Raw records
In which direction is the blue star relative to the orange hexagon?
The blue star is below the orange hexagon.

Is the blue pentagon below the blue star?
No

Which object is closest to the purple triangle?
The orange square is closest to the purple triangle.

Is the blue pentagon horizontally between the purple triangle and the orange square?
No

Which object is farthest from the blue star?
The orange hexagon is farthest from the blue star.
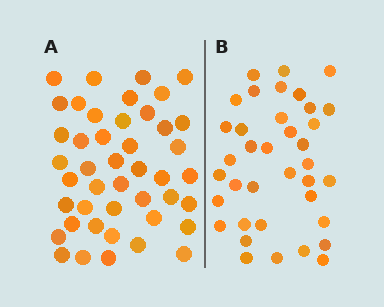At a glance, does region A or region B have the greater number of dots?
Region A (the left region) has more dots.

==

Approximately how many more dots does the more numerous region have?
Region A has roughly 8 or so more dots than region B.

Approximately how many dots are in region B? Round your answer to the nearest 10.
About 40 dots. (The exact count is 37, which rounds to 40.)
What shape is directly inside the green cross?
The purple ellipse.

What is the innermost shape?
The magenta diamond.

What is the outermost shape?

--

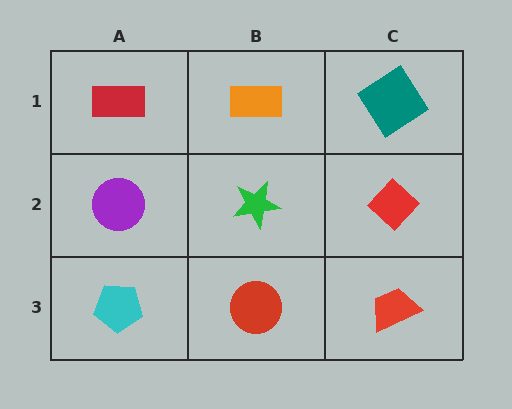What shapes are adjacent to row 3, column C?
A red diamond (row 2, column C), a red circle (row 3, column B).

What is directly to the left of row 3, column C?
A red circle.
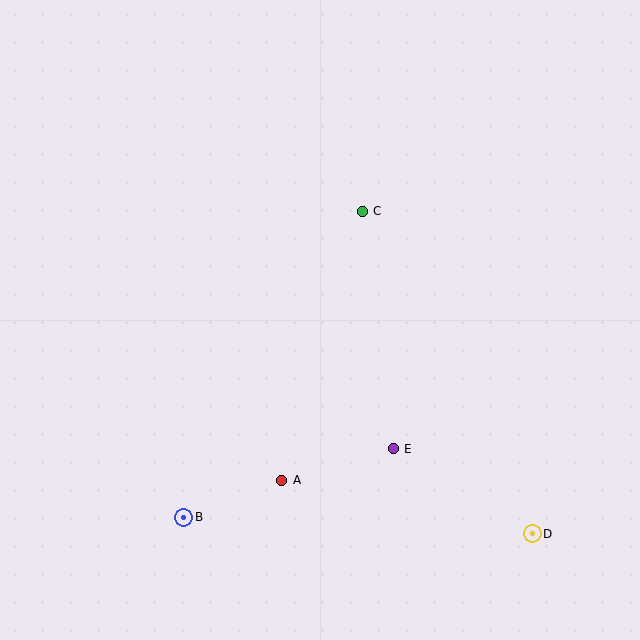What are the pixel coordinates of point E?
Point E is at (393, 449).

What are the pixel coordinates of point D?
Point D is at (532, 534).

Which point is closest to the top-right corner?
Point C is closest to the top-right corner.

Task to complete -> Print the lines from the line with "Approximately how many dots" to the line with "What is the outermost shape?" exactly, and print nothing else. Both of those lines are included.

Solution ->
Approximately how many dots are in region B? Round your answer to the nearest 10.
About 40 dots. (The exact count is 37, which rounds to 40.)
What shape is directly inside the green cross?
The purple ellipse.

What is the innermost shape?
The magenta diamond.

What is the outermost shape?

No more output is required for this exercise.